• Requirements:
Only the pictures are to be left out; set down the rest of the records exactly.

• Entries on basic geometric figures:
※
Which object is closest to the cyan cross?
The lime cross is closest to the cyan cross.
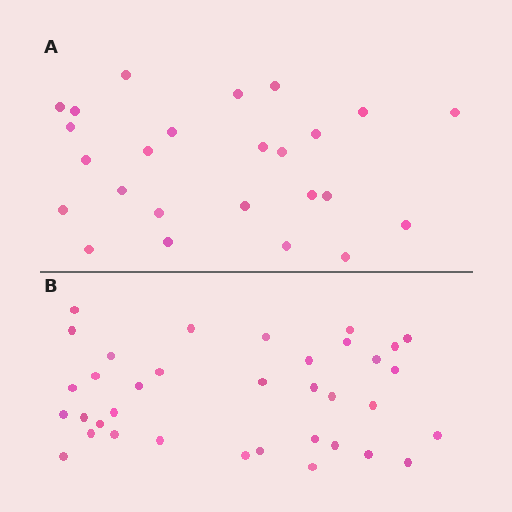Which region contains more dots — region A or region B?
Region B (the bottom region) has more dots.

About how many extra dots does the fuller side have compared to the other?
Region B has roughly 12 or so more dots than region A.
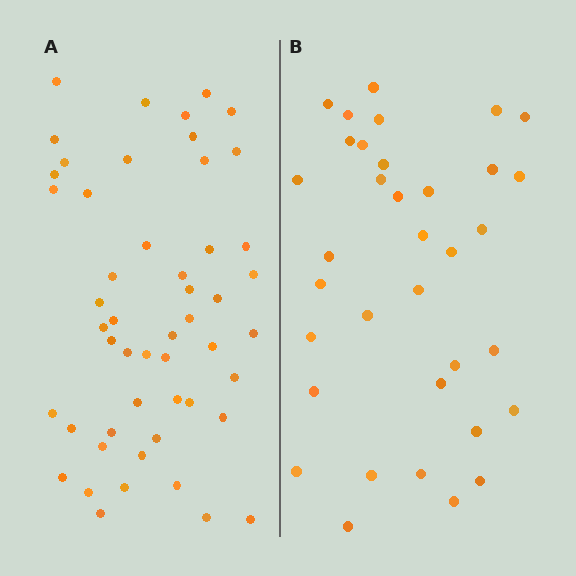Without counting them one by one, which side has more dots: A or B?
Region A (the left region) has more dots.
※
• Output of the exercise:
Which object is closest to the cyan cross?
The lime cross is closest to the cyan cross.
Which region contains more dots — region A or region B?
Region B (the bottom region) has more dots.

About how many extra dots does the fuller side have compared to the other?
Region B has roughly 12 or so more dots than region A.
Without counting them one by one, which side has more dots: A or B?
Region A (the left region) has more dots.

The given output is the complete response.